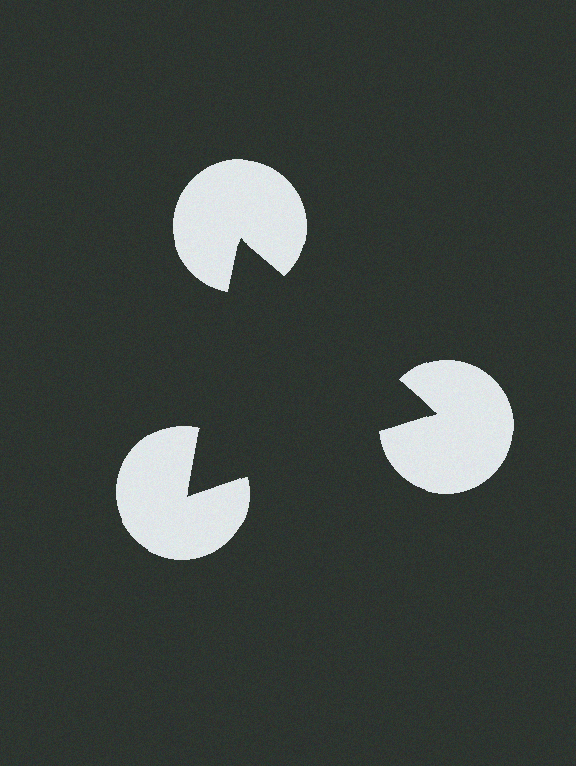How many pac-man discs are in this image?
There are 3 — one at each vertex of the illusory triangle.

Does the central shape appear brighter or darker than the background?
It typically appears slightly darker than the background, even though no actual brightness change is drawn.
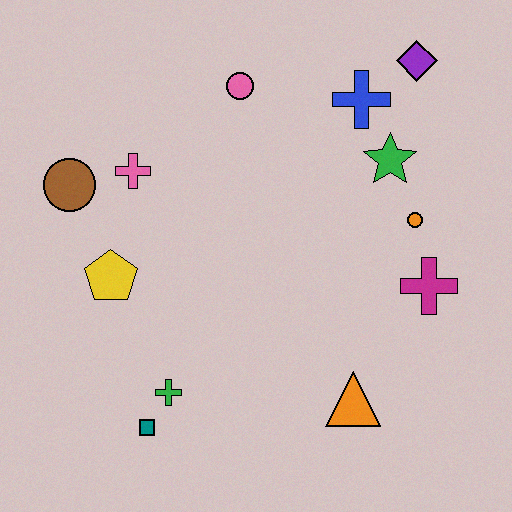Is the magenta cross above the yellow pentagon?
No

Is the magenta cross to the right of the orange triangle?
Yes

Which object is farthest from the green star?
The teal square is farthest from the green star.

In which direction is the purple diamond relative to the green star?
The purple diamond is above the green star.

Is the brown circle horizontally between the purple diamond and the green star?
No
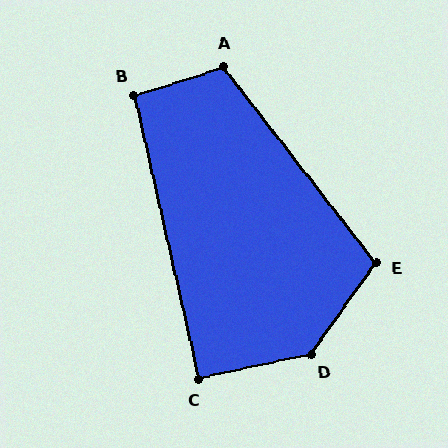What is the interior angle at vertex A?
Approximately 110 degrees (obtuse).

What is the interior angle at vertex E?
Approximately 107 degrees (obtuse).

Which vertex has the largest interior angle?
D, at approximately 137 degrees.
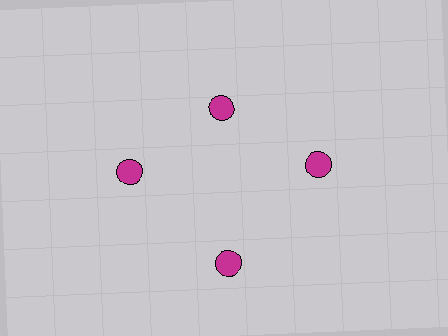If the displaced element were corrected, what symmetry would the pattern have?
It would have 4-fold rotational symmetry — the pattern would map onto itself every 90 degrees.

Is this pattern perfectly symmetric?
No. The 4 magenta circles are arranged in a ring, but one element near the 12 o'clock position is pulled inward toward the center, breaking the 4-fold rotational symmetry.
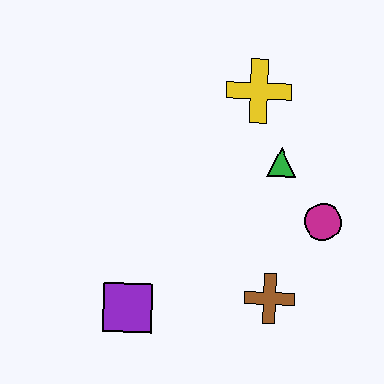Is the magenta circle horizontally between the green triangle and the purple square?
No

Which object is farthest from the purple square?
The yellow cross is farthest from the purple square.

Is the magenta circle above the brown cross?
Yes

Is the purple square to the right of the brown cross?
No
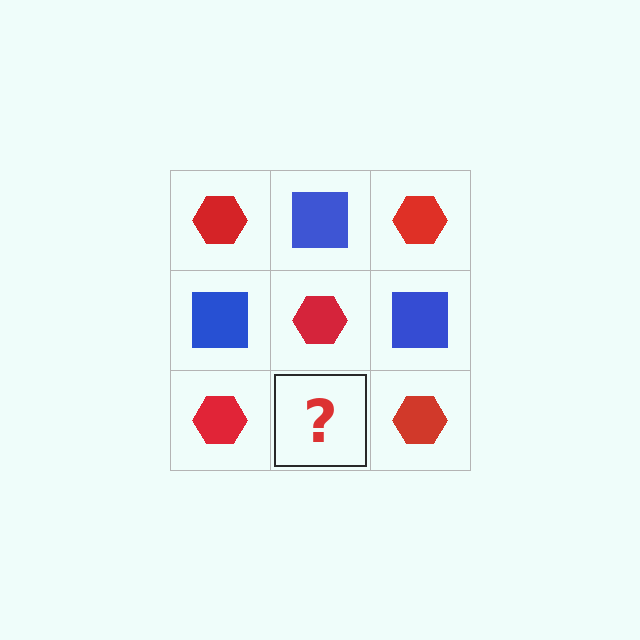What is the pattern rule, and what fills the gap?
The rule is that it alternates red hexagon and blue square in a checkerboard pattern. The gap should be filled with a blue square.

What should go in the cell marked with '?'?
The missing cell should contain a blue square.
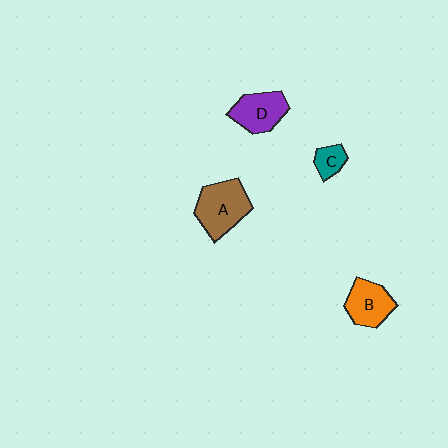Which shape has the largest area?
Shape A (brown).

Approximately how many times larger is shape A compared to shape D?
Approximately 1.3 times.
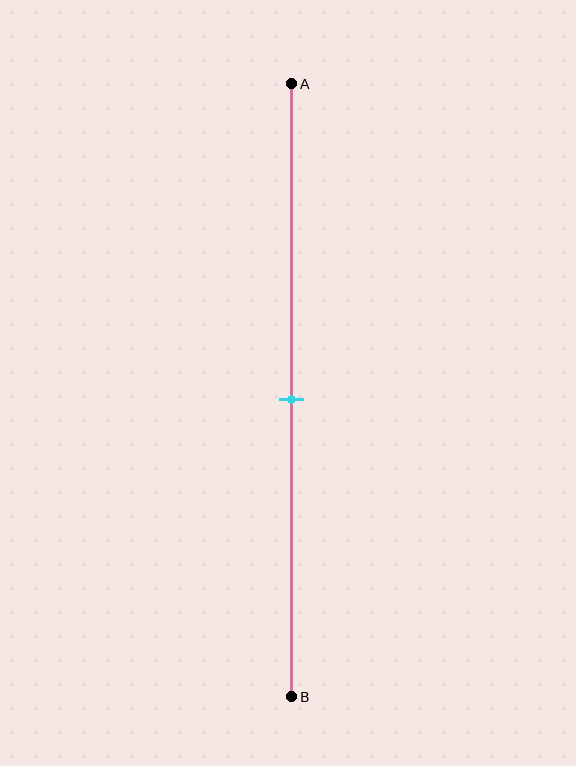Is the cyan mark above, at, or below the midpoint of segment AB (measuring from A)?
The cyan mark is approximately at the midpoint of segment AB.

━━━━━━━━━━━━━━━━━━━━

#### [STATED GOAL]
Go through the entries above and output them exactly, without pictures.

#### [RESULT BELOW]
How many pac-man discs are in this image?
There are 3 — one at each vertex of the illusory triangle.

Does the central shape appear brighter or darker than the background?
It typically appears slightly darker than the background, even though no actual brightness change is drawn.
Is the magenta cross above the yellow pentagon?
No

Is the magenta cross to the right of the orange triangle?
Yes

Which object is farthest from the green star?
The teal square is farthest from the green star.

In which direction is the purple diamond relative to the green star?
The purple diamond is above the green star.

Is the brown circle horizontally between the purple diamond and the green star?
No
What is the interior angle at vertex A?
Approximately 110 degrees (obtuse).

What is the interior angle at vertex E?
Approximately 107 degrees (obtuse).

Which vertex has the largest interior angle?
D, at approximately 137 degrees.
If the displaced element were corrected, what symmetry would the pattern have?
It would have 4-fold rotational symmetry — the pattern would map onto itself every 90 degrees.

Is this pattern perfectly symmetric?
No. The 4 magenta circles are arranged in a ring, but one element near the 12 o'clock position is pulled inward toward the center, breaking the 4-fold rotational symmetry.
Is the magenta circle horizontally between the green triangle and the purple square?
No

Which object is farthest from the purple square?
The yellow cross is farthest from the purple square.

Is the magenta circle above the brown cross?
Yes

Is the purple square to the right of the brown cross?
No
What is the pattern rule, and what fills the gap?
The rule is that it alternates red hexagon and blue square in a checkerboard pattern. The gap should be filled with a blue square.

What should go in the cell marked with '?'?
The missing cell should contain a blue square.
Which shape has the largest area?
Shape A (brown).

Approximately how many times larger is shape A compared to shape D?
Approximately 1.3 times.
Is the cyan mark above, at, or below the midpoint of segment AB (measuring from A)?
The cyan mark is approximately at the midpoint of segment AB.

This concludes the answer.